*Your objective:* From the records below, extract only the lines running from the line with "Is the pink" to the line with "[4 frames are shown]", both lines included, reproducing them exactly.

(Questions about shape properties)

★ ★ ★ ★ ★ ★ ★

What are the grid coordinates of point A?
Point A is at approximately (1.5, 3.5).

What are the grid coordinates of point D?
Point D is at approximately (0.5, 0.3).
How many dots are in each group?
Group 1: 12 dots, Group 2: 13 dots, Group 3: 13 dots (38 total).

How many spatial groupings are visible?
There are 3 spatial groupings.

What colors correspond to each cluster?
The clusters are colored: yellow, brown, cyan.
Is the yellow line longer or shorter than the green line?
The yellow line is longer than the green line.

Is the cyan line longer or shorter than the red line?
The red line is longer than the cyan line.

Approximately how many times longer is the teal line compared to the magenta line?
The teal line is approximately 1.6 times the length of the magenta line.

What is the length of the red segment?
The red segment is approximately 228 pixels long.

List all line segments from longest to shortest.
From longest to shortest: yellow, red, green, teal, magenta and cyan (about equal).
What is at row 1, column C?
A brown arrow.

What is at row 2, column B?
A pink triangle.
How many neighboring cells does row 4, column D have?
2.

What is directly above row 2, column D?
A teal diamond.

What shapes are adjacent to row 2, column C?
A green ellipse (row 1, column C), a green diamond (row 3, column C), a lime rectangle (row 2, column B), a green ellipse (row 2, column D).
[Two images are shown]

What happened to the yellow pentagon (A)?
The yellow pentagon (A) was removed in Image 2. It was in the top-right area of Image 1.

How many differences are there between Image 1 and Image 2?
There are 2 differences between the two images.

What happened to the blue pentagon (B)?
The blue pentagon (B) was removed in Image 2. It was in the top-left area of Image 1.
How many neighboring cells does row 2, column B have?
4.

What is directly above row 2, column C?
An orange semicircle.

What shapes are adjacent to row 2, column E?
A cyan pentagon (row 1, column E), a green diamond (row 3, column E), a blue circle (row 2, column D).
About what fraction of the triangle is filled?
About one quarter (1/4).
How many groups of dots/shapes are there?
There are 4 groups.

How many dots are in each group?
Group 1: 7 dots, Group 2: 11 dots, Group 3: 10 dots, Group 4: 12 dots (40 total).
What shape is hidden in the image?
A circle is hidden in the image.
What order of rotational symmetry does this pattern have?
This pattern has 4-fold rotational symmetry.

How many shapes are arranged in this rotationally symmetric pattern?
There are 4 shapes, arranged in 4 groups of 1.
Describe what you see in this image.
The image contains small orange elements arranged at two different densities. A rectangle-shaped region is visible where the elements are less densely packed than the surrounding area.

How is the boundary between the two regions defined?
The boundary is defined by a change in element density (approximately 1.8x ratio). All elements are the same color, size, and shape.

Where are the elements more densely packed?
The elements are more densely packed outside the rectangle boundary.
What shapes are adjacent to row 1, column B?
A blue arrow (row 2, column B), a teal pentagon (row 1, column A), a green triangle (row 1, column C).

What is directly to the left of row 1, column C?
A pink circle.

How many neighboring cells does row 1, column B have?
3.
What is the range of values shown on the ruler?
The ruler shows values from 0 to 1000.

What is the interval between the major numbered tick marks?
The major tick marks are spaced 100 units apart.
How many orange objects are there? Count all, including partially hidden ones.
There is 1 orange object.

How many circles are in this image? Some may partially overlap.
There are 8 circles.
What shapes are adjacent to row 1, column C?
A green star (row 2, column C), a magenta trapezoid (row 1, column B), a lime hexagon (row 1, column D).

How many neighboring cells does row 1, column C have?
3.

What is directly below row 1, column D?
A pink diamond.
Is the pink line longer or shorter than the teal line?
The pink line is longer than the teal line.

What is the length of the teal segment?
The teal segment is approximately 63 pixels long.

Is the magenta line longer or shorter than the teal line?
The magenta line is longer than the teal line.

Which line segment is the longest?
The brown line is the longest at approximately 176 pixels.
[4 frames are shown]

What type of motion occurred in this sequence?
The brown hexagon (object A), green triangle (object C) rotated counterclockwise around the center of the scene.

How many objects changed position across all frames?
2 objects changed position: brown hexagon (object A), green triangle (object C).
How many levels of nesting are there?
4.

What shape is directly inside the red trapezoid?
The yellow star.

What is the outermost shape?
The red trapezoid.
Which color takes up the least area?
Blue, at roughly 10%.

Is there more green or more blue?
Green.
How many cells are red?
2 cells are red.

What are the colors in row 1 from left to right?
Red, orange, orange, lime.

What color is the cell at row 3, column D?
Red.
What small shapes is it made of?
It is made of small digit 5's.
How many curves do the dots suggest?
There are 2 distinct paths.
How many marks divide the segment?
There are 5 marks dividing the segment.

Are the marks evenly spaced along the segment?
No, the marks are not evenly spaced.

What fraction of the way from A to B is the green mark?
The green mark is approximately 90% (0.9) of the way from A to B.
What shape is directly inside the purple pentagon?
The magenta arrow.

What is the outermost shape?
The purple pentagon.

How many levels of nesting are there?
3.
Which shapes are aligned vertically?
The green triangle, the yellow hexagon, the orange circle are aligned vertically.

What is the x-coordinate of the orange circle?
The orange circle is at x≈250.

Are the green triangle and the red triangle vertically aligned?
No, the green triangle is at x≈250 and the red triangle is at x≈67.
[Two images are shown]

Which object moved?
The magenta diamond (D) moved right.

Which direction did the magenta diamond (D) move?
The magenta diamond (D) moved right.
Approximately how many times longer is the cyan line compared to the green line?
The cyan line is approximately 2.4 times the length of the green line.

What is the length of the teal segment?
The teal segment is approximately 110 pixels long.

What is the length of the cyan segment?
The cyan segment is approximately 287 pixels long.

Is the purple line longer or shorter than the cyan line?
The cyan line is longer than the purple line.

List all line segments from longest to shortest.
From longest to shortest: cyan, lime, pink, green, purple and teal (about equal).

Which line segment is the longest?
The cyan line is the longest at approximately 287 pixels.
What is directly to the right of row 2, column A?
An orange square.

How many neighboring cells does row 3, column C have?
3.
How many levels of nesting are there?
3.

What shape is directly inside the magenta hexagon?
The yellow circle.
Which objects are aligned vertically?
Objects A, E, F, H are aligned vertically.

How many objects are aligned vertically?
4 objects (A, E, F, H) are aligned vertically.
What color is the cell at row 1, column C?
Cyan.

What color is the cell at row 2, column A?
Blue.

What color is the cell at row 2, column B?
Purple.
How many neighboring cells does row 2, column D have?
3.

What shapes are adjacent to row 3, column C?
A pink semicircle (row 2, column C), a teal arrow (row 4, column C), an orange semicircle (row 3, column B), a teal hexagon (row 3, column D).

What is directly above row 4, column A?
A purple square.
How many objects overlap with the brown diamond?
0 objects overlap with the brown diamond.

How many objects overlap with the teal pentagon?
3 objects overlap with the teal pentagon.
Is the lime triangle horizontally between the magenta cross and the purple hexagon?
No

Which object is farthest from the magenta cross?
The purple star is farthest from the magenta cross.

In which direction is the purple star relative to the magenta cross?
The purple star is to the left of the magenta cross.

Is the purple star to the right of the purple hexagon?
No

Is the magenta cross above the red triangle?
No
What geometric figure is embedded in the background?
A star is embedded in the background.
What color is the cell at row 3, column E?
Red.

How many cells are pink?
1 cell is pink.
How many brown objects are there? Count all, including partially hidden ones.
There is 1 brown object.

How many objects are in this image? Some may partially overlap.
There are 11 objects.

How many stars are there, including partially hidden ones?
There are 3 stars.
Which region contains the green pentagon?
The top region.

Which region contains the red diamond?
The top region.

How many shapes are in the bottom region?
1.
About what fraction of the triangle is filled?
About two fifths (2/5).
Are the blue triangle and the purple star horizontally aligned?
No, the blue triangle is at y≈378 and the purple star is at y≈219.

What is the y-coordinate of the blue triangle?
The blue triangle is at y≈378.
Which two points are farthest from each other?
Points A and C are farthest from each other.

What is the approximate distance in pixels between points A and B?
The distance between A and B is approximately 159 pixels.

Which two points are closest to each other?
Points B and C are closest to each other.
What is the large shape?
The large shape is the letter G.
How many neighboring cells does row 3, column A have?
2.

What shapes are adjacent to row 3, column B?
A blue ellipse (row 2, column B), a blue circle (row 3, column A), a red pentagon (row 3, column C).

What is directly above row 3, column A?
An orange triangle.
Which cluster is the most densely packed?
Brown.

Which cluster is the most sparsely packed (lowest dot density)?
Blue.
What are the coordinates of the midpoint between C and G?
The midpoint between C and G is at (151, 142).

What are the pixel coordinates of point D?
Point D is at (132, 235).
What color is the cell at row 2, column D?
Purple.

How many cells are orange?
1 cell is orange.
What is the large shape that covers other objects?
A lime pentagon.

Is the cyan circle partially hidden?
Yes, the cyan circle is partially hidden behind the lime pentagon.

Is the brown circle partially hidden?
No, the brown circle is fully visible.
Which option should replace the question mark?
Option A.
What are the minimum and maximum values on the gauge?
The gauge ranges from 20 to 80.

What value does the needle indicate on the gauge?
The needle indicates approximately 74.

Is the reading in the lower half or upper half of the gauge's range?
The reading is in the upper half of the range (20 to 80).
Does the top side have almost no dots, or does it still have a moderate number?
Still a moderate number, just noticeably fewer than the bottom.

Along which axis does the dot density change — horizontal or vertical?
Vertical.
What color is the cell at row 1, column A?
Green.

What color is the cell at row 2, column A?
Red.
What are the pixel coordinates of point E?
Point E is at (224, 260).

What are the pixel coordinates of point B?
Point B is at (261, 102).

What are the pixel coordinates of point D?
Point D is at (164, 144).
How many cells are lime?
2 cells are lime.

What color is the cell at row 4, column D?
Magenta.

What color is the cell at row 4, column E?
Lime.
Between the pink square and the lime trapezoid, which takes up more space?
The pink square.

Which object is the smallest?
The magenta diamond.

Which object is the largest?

★ ★ ★ ★ ★ ★ ★

*Expected answer:*
Is the pink line longer or shorter than the teal line?
The pink line is longer than the teal line.

What is the length of the teal segment?
The teal segment is approximately 63 pixels long.

Is the magenta line longer or shorter than the teal line?
The magenta line is longer than the teal line.

Which line segment is the longest?
The brown line is the longest at approximately 176 pixels.
[4 frames are shown]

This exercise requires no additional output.